TASK GOAL: Write out all the lines again, precisely as they stand, but without the images.

RECORDED INFORMATION:
# # # # # # #

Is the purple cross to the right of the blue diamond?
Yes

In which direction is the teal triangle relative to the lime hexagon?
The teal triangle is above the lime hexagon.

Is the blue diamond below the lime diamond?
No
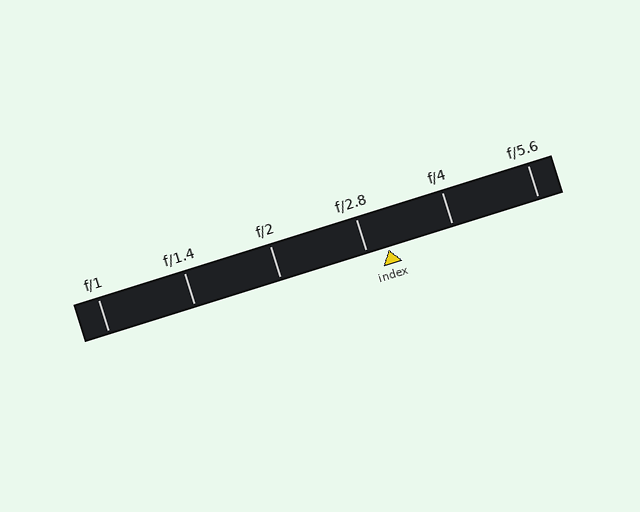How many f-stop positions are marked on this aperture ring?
There are 6 f-stop positions marked.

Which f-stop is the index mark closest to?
The index mark is closest to f/2.8.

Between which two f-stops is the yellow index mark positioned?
The index mark is between f/2.8 and f/4.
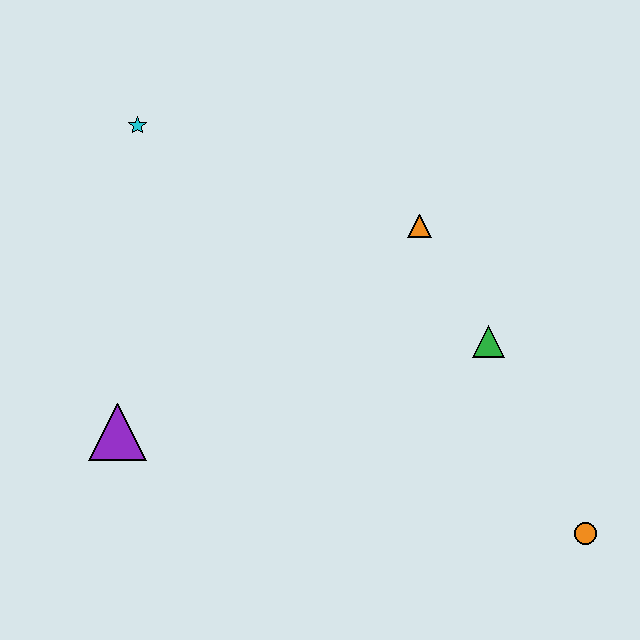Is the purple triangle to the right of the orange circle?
No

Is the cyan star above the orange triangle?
Yes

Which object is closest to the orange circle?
The green triangle is closest to the orange circle.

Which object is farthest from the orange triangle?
The purple triangle is farthest from the orange triangle.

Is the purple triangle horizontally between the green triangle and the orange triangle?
No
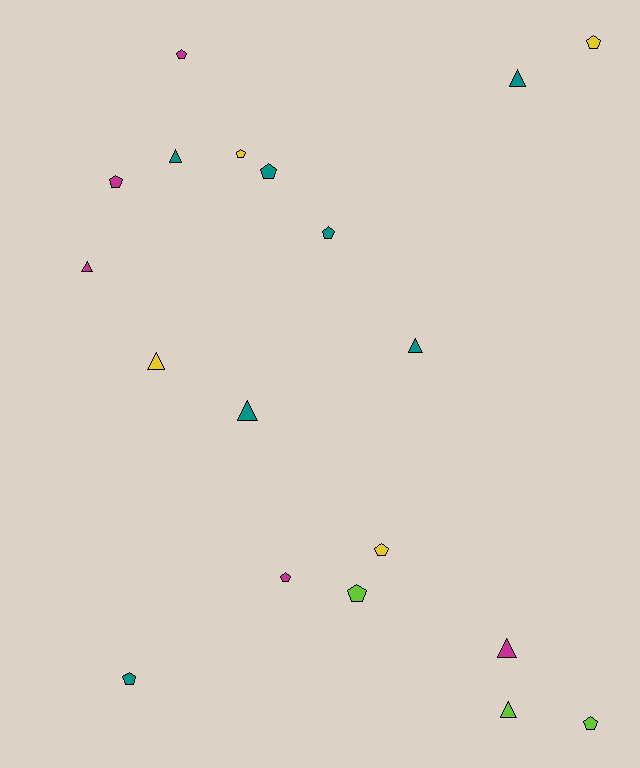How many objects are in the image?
There are 19 objects.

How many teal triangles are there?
There are 4 teal triangles.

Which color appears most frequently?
Teal, with 7 objects.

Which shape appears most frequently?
Pentagon, with 11 objects.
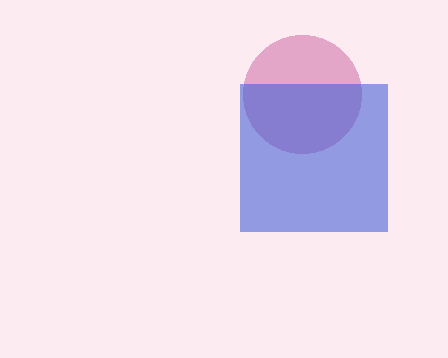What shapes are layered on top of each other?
The layered shapes are: a magenta circle, a blue square.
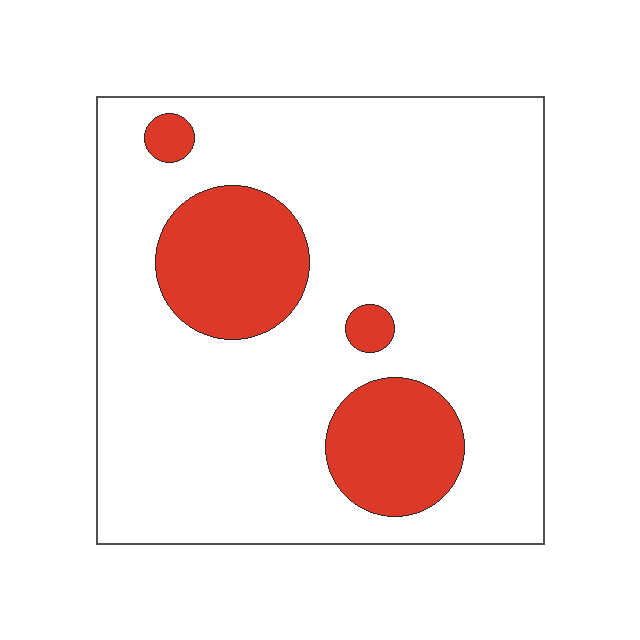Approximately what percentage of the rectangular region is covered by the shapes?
Approximately 20%.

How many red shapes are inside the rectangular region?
4.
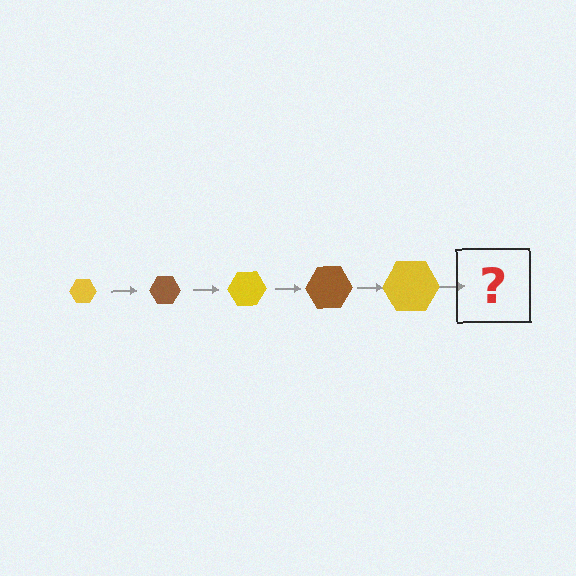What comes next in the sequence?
The next element should be a brown hexagon, larger than the previous one.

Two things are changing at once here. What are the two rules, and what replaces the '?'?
The two rules are that the hexagon grows larger each step and the color cycles through yellow and brown. The '?' should be a brown hexagon, larger than the previous one.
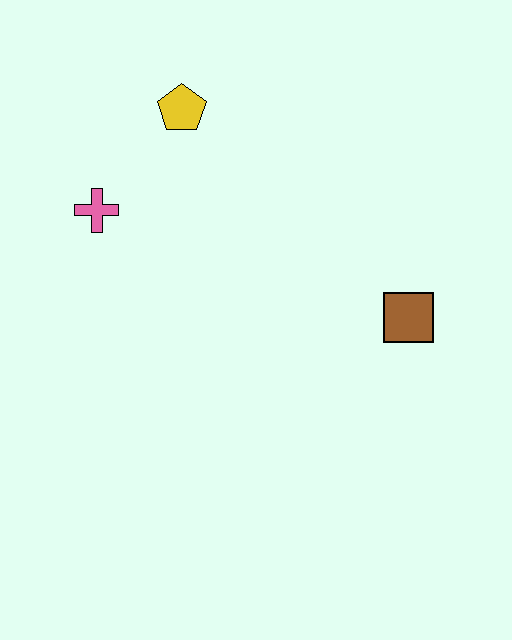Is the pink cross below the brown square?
No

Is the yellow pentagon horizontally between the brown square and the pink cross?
Yes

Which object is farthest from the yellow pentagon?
The brown square is farthest from the yellow pentagon.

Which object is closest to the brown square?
The yellow pentagon is closest to the brown square.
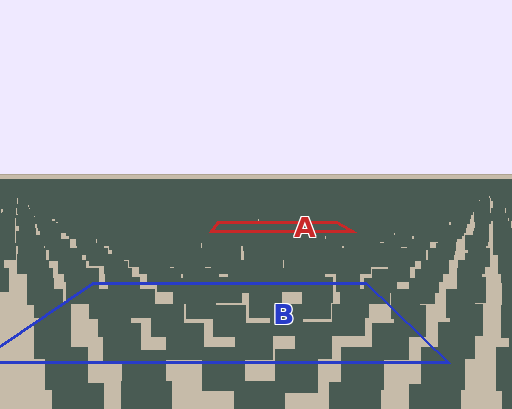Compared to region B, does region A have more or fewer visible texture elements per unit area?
Region A has more texture elements per unit area — they are packed more densely because it is farther away.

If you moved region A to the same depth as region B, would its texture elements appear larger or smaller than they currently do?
They would appear larger. At a closer depth, the same texture elements are projected at a bigger on-screen size.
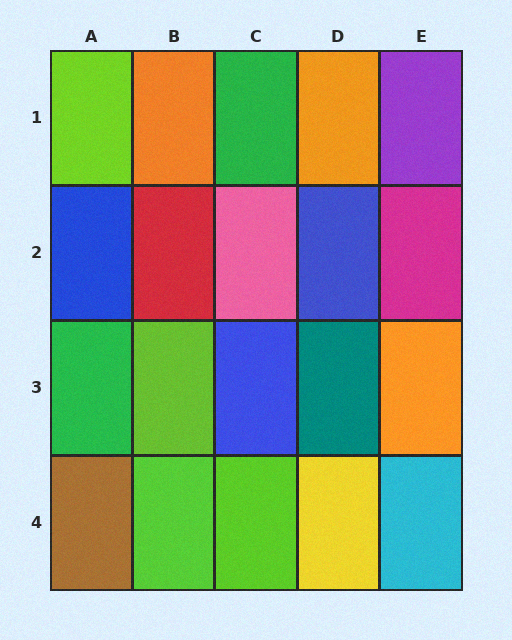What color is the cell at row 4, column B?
Lime.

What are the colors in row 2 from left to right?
Blue, red, pink, blue, magenta.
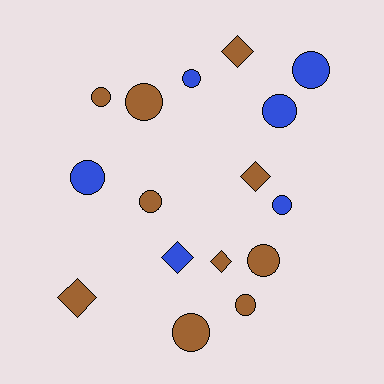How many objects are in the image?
There are 16 objects.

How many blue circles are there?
There are 5 blue circles.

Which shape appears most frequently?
Circle, with 11 objects.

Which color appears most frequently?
Brown, with 10 objects.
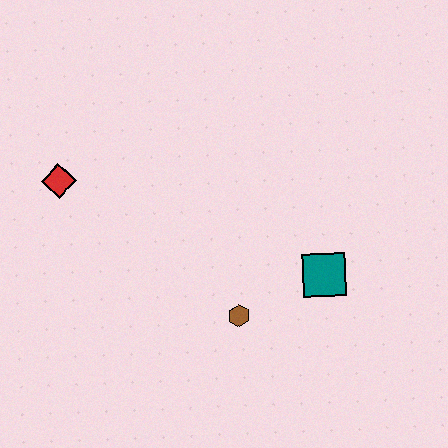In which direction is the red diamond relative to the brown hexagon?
The red diamond is to the left of the brown hexagon.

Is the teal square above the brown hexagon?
Yes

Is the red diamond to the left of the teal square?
Yes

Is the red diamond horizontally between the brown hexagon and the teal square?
No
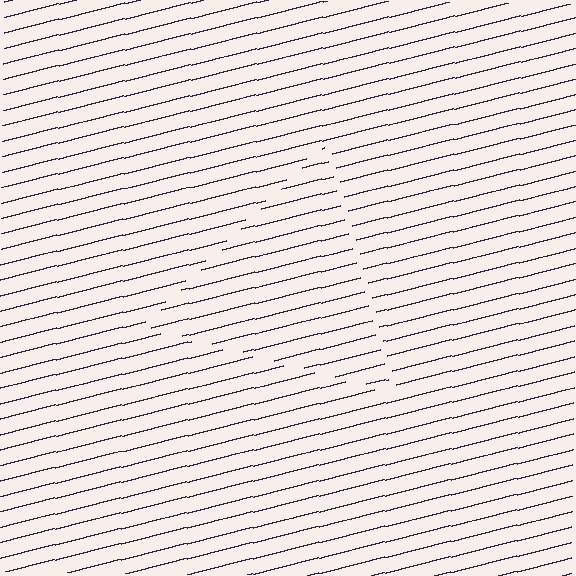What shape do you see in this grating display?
An illusory triangle. The interior of the shape contains the same grating, shifted by half a period — the contour is defined by the phase discontinuity where line-ends from the inner and outer gratings abut.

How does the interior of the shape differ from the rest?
The interior of the shape contains the same grating, shifted by half a period — the contour is defined by the phase discontinuity where line-ends from the inner and outer gratings abut.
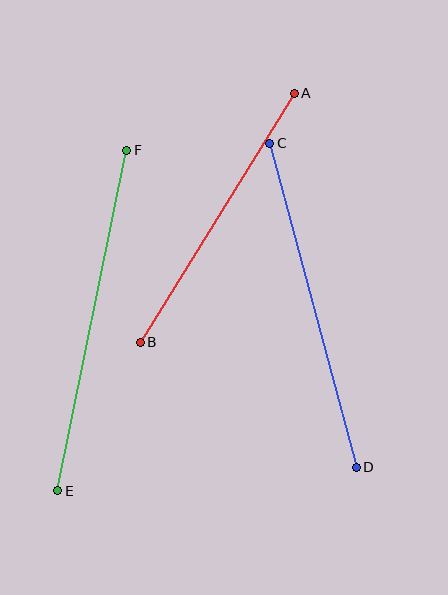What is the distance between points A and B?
The distance is approximately 293 pixels.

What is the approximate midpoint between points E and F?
The midpoint is at approximately (92, 320) pixels.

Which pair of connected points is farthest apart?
Points E and F are farthest apart.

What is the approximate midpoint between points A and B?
The midpoint is at approximately (217, 218) pixels.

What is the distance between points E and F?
The distance is approximately 348 pixels.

# # # # # # #

RESULT OF THIS TASK:
Is the purple cross to the right of the blue diamond?
Yes

In which direction is the teal triangle relative to the lime hexagon?
The teal triangle is above the lime hexagon.

Is the blue diamond below the lime diamond?
No
How many f-stop positions are marked on this aperture ring?
There are 6 f-stop positions marked.

Which f-stop is the index mark closest to?
The index mark is closest to f/2.8.

Between which two f-stops is the yellow index mark positioned?
The index mark is between f/2.8 and f/4.
Is the purple triangle to the right of the orange circle?
No

Is the cyan star above the orange triangle?
Yes

Which object is closest to the orange circle?
The green triangle is closest to the orange circle.

Which object is farthest from the orange triangle?
The purple triangle is farthest from the orange triangle.

Is the purple triangle horizontally between the green triangle and the orange triangle?
No
How many objects are in the image?
There are 19 objects.

How many teal triangles are there?
There are 4 teal triangles.

Which color appears most frequently?
Teal, with 7 objects.

Which shape appears most frequently?
Pentagon, with 11 objects.
What shapes are layered on top of each other?
The layered shapes are: a magenta circle, a blue square.
Approximately what percentage of the rectangular region is covered by the shapes?
Approximately 20%.

How many red shapes are inside the rectangular region?
4.
What comes next in the sequence?
The next element should be a brown hexagon, larger than the previous one.

Two things are changing at once here. What are the two rules, and what replaces the '?'?
The two rules are that the hexagon grows larger each step and the color cycles through yellow and brown. The '?' should be a brown hexagon, larger than the previous one.
Is the pink cross below the brown square?
No

Is the yellow pentagon horizontally between the brown square and the pink cross?
Yes

Which object is farthest from the yellow pentagon?
The brown square is farthest from the yellow pentagon.

Which object is closest to the brown square?
The yellow pentagon is closest to the brown square.
Compared to region B, does region A have more or fewer visible texture elements per unit area?
Region A has more texture elements per unit area — they are packed more densely because it is farther away.

If you moved region A to the same depth as region B, would its texture elements appear larger or smaller than they currently do?
They would appear larger. At a closer depth, the same texture elements are projected at a bigger on-screen size.
What color is the cell at row 4, column B?
Lime.

What are the colors in row 2 from left to right?
Blue, red, pink, blue, magenta.
How many objects are in the image?
There are 16 objects.

How many blue circles are there?
There are 5 blue circles.

Which shape appears most frequently?
Circle, with 11 objects.

Which color appears most frequently?
Brown, with 10 objects.
In which direction is the red diamond relative to the brown hexagon?
The red diamond is to the left of the brown hexagon.

Is the teal square above the brown hexagon?
Yes

Is the red diamond to the left of the teal square?
Yes

Is the red diamond horizontally between the brown hexagon and the teal square?
No
What shape do you see in this grating display?
An illusory triangle. The interior of the shape contains the same grating, shifted by half a period — the contour is defined by the phase discontinuity where line-ends from the inner and outer gratings abut.

How does the interior of the shape differ from the rest?
The interior of the shape contains the same grating, shifted by half a period — the contour is defined by the phase discontinuity where line-ends from the inner and outer gratings abut.
What is the distance between points A and B?
The distance is approximately 293 pixels.

What is the approximate midpoint between points E and F?
The midpoint is at approximately (92, 320) pixels.

Which pair of connected points is farthest apart?
Points E and F are farthest apart.

What is the approximate midpoint between points A and B?
The midpoint is at approximately (217, 218) pixels.

What is the distance between points E and F?
The distance is approximately 348 pixels.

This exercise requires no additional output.